» **Short task**
Exactly as given, write out the lines from the one containing "In what direction did the yellow" through the end of the listing, with both ends included and nothing else.

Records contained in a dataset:
==========

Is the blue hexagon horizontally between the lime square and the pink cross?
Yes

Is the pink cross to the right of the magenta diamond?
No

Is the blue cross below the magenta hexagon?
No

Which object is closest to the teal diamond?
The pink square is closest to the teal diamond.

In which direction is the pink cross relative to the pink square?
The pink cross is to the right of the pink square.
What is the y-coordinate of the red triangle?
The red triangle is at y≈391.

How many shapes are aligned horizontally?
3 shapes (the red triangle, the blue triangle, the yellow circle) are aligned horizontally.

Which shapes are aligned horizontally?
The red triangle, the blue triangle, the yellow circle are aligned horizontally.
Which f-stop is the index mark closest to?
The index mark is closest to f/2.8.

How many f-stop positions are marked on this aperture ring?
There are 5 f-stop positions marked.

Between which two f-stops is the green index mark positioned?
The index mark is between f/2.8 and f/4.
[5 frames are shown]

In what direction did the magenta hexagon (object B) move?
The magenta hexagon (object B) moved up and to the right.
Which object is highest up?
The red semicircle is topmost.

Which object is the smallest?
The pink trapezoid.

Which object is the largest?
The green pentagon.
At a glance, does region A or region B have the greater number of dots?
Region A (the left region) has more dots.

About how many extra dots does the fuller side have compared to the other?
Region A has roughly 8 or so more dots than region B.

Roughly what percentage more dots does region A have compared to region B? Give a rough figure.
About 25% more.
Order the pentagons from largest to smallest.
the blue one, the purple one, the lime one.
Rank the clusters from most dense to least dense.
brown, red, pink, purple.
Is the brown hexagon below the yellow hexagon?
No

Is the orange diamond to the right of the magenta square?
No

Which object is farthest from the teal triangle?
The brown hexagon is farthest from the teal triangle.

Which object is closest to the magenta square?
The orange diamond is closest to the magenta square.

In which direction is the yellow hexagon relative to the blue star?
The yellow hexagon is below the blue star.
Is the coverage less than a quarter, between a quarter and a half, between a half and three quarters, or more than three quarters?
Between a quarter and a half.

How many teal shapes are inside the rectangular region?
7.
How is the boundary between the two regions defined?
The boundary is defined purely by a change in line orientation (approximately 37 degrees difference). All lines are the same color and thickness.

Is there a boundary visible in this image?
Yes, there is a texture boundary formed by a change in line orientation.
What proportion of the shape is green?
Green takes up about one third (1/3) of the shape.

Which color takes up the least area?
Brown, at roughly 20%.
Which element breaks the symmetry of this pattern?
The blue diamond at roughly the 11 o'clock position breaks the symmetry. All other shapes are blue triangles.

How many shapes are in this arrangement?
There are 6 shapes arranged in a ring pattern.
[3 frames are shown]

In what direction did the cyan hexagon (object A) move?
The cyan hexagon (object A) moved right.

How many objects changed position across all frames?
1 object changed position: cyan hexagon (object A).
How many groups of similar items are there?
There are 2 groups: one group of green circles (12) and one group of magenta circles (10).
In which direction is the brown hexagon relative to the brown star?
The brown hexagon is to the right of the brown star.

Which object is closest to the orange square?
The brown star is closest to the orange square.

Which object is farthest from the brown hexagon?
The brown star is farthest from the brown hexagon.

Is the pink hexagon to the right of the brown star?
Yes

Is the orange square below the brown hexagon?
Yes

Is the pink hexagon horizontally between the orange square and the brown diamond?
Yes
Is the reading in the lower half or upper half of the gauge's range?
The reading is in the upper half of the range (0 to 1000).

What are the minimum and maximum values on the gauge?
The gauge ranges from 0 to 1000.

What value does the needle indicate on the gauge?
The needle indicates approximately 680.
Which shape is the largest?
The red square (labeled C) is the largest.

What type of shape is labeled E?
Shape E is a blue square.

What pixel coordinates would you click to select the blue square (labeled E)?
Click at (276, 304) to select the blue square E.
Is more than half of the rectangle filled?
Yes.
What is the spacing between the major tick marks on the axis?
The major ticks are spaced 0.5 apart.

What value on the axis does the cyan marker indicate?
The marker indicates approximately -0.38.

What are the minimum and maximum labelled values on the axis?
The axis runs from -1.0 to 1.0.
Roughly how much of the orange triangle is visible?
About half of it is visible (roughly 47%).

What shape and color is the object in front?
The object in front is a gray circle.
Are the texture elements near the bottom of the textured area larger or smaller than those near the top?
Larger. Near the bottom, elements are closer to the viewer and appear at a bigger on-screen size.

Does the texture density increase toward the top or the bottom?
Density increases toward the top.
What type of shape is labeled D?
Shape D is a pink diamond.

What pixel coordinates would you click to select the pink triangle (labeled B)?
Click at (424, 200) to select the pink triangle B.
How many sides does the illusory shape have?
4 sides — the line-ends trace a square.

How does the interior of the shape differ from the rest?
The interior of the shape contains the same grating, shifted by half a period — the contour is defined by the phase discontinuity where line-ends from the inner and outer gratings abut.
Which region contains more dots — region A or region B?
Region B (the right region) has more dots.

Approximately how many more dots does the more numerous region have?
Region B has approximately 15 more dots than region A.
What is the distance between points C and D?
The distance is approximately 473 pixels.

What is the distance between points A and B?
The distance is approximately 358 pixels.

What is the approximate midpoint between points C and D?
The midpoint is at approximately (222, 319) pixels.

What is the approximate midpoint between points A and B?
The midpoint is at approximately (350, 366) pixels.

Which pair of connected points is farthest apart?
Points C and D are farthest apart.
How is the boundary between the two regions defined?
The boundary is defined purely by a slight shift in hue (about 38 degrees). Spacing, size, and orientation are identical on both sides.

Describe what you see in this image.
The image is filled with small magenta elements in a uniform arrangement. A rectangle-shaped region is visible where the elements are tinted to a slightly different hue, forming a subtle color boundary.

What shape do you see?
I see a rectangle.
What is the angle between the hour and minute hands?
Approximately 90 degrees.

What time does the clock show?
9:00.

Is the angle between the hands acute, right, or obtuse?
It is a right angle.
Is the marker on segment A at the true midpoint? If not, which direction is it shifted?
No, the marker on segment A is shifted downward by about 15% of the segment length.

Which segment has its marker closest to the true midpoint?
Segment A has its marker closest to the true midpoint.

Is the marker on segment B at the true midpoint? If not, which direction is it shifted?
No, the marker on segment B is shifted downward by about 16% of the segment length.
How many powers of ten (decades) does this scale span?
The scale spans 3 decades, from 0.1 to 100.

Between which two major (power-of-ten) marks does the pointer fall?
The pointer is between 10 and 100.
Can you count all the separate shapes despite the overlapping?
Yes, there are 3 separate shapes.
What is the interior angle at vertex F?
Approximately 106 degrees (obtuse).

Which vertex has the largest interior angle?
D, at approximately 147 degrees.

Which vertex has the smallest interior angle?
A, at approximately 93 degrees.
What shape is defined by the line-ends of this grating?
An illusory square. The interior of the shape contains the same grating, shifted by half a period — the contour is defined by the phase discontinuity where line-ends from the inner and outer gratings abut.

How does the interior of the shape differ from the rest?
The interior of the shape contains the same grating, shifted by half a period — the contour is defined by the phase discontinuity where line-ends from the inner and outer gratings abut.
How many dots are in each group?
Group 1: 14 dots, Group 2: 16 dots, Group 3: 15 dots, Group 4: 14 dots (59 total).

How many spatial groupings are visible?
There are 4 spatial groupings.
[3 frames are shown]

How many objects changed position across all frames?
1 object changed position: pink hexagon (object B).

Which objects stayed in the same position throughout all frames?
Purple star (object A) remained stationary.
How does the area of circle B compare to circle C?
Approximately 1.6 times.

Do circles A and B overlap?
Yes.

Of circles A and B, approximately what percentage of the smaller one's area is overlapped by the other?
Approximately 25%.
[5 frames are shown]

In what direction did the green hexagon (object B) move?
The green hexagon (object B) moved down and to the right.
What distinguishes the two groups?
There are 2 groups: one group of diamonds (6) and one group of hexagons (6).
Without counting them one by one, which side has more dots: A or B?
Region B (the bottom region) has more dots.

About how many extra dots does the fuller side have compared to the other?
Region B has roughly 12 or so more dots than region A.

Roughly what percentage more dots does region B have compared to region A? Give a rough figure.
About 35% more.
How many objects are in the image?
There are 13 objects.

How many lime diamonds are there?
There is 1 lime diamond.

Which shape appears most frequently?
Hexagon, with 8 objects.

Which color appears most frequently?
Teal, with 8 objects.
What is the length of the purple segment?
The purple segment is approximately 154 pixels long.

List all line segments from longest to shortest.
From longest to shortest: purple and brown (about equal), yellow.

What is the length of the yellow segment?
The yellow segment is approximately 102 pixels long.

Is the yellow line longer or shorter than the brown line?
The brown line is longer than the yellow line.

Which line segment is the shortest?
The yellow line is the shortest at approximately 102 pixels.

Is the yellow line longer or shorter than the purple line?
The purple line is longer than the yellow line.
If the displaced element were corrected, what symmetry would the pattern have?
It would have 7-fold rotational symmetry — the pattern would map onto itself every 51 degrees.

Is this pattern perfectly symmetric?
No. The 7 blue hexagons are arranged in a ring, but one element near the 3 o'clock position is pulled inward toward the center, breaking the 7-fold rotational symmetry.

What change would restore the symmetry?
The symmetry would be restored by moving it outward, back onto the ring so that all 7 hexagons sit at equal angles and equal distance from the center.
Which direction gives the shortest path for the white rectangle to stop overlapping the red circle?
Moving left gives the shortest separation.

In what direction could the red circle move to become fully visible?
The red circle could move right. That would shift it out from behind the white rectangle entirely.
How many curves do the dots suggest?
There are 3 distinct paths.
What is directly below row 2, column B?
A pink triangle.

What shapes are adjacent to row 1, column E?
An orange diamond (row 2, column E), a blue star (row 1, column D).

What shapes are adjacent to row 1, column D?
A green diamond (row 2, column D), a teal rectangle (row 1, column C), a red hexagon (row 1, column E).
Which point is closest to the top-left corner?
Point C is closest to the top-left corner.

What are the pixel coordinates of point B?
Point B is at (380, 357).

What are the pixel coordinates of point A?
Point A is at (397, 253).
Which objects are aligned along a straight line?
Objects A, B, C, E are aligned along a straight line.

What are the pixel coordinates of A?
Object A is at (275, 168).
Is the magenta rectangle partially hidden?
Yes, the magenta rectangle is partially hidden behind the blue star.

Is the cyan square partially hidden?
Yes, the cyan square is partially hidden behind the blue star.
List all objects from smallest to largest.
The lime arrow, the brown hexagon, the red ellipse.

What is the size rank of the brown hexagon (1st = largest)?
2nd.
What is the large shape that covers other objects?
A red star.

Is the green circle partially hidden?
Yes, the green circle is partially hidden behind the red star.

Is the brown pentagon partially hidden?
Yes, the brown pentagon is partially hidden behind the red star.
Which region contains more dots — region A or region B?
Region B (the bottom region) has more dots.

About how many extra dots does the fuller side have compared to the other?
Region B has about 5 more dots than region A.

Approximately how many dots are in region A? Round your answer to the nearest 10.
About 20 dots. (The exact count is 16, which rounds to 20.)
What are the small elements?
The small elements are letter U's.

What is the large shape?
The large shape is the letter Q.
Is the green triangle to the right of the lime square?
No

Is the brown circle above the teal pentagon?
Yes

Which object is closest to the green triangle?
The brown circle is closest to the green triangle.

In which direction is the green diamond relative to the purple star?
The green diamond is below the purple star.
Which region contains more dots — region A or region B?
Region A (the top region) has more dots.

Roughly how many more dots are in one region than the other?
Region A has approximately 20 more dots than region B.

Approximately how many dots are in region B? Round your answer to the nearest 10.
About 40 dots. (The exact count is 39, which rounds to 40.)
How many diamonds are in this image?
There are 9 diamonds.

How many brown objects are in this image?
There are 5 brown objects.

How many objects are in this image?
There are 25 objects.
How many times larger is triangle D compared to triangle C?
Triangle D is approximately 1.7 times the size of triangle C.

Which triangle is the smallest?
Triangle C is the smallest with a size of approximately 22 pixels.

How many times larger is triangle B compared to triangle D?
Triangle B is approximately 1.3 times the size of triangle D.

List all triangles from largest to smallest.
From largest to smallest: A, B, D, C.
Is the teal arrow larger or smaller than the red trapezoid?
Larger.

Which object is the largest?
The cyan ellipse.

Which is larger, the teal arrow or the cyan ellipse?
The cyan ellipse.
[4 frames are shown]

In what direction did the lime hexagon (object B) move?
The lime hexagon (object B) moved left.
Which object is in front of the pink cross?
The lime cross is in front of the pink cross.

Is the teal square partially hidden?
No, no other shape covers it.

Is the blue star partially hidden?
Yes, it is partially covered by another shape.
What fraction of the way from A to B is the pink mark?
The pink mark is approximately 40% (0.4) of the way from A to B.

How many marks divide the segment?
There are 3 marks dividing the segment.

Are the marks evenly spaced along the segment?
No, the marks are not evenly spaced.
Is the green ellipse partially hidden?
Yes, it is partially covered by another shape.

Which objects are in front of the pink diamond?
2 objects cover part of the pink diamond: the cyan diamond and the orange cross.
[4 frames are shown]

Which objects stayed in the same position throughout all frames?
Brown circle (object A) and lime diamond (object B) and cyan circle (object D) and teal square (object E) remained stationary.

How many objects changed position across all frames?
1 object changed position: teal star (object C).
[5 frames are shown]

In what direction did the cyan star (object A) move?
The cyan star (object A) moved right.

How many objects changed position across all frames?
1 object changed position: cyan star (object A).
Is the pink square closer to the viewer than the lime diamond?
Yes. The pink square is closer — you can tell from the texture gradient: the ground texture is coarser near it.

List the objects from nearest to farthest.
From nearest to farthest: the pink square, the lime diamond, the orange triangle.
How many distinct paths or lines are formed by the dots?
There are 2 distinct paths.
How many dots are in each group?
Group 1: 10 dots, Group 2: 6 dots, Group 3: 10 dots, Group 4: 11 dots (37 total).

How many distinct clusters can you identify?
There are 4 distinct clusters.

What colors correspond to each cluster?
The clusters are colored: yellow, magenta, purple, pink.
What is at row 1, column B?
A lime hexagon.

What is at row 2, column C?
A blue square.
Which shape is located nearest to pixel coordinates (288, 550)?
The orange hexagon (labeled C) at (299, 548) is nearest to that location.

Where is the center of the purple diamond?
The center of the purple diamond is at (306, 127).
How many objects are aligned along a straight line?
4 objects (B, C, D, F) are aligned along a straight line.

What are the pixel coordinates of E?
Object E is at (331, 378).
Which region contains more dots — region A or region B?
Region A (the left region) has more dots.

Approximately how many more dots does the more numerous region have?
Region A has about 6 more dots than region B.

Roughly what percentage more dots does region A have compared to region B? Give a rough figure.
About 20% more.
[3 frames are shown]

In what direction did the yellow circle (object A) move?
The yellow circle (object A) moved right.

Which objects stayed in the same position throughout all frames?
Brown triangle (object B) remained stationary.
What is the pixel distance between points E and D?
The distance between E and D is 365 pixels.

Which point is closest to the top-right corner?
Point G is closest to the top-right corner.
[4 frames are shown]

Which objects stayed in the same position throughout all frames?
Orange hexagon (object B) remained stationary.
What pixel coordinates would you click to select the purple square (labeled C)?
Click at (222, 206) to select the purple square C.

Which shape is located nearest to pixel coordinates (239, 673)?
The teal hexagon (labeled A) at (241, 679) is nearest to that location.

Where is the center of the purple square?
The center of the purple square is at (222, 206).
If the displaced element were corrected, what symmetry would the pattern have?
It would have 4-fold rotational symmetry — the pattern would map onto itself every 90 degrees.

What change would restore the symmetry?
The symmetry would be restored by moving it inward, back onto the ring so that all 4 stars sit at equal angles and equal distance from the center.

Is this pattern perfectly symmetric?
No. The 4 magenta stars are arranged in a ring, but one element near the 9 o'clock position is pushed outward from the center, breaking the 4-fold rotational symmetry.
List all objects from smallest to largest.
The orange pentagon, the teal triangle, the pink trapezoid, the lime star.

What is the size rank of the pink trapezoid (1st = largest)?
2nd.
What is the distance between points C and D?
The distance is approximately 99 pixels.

==========

» **Exercise output**
In what direction did the yellow circle (object A) move?
The yellow circle (object A) moved right.

Which objects stayed in the same position throughout all frames?
Brown triangle (object B) remained stationary.
What is the pixel distance between points E and D?
The distance between E and D is 365 pixels.

Which point is closest to the top-right corner?
Point G is closest to the top-right corner.
[4 frames are shown]

Which objects stayed in the same position throughout all frames?
Orange hexagon (object B) remained stationary.
What pixel coordinates would you click to select the purple square (labeled C)?
Click at (222, 206) to select the purple square C.

Which shape is located nearest to pixel coordinates (239, 673)?
The teal hexagon (labeled A) at (241, 679) is nearest to that location.

Where is the center of the purple square?
The center of the purple square is at (222, 206).
If the displaced element were corrected, what symmetry would the pattern have?
It would have 4-fold rotational symmetry — the pattern would map onto itself every 90 degrees.

What change would restore the symmetry?
The symmetry would be restored by moving it inward, back onto the ring so that all 4 stars sit at equal angles and equal distance from the center.

Is this pattern perfectly symmetric?
No. The 4 magenta stars are arranged in a ring, but one element near the 9 o'clock position is pushed outward from the center, breaking the 4-fold rotational symmetry.
List all objects from smallest to largest.
The orange pentagon, the teal triangle, the pink trapezoid, the lime star.

What is the size rank of the pink trapezoid (1st = largest)?
2nd.
What is the distance between points C and D?
The distance is approximately 99 pixels.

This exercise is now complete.